* What the task requires *
Everything from the line that contains "What comes next in the sequence?" through the final line of the records below should be quoted exactly, except the pictures.

* Entries supplied *

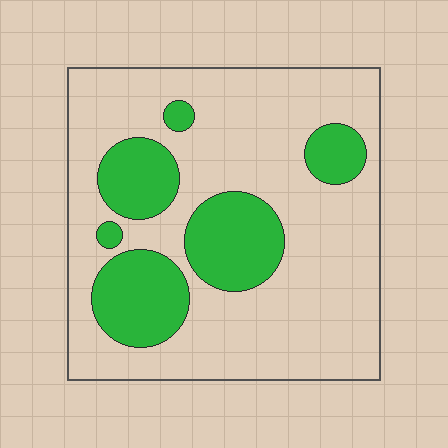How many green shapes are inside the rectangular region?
6.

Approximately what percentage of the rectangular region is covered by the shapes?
Approximately 25%.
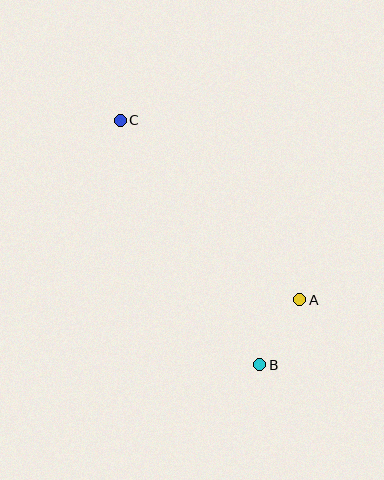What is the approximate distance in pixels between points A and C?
The distance between A and C is approximately 254 pixels.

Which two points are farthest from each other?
Points B and C are farthest from each other.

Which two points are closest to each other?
Points A and B are closest to each other.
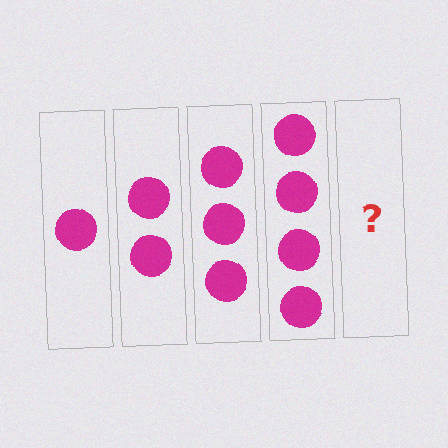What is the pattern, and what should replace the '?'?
The pattern is that each step adds one more circle. The '?' should be 5 circles.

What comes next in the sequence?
The next element should be 5 circles.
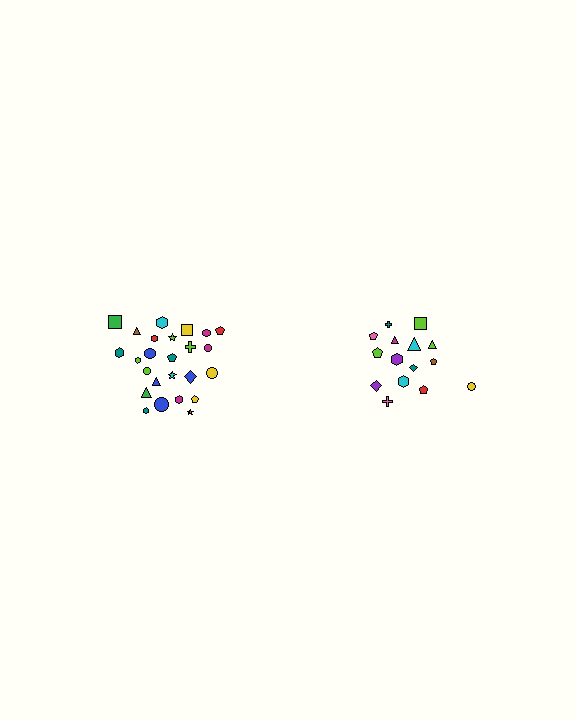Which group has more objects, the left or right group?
The left group.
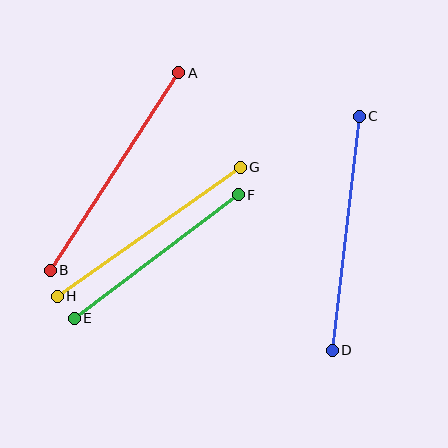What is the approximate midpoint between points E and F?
The midpoint is at approximately (156, 256) pixels.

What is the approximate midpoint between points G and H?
The midpoint is at approximately (149, 232) pixels.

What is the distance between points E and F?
The distance is approximately 205 pixels.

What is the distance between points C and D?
The distance is approximately 235 pixels.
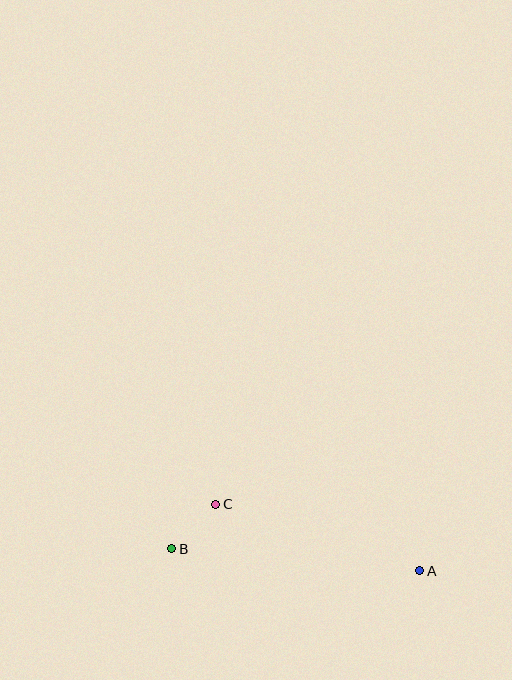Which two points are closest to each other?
Points B and C are closest to each other.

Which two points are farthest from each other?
Points A and B are farthest from each other.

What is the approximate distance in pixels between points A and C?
The distance between A and C is approximately 215 pixels.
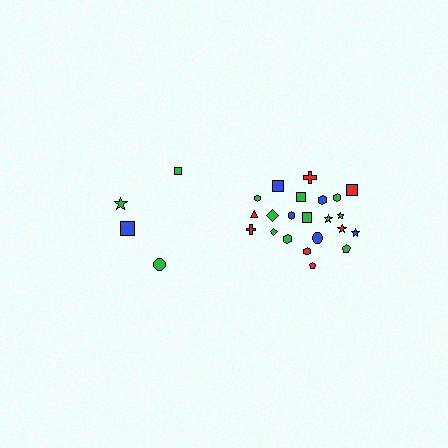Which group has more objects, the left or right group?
The right group.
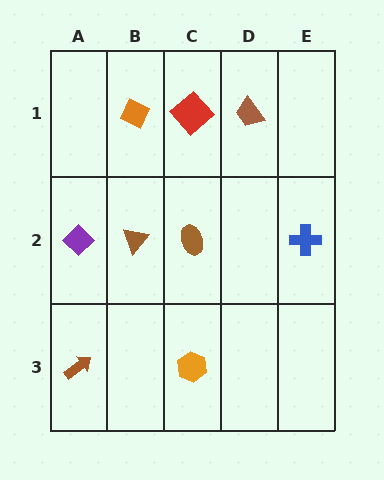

* Worked solution *
What comes next in the sequence?
The next element should be 5 circles.
Which group has more objects, the left or right group?
The left group.
What is the approximate midpoint between points E and F?
The midpoint is at approximately (156, 256) pixels.

What is the approximate midpoint between points G and H?
The midpoint is at approximately (149, 232) pixels.

What is the distance between points E and F?
The distance is approximately 205 pixels.

What is the distance between points C and D?
The distance is approximately 235 pixels.
Which two points are closest to each other?
Points B and C are closest to each other.

Which two points are farthest from each other?
Points A and B are farthest from each other.

What is the approximate distance in pixels between points A and C?
The distance between A and C is approximately 215 pixels.
Which group has more objects, the left or right group?
The right group.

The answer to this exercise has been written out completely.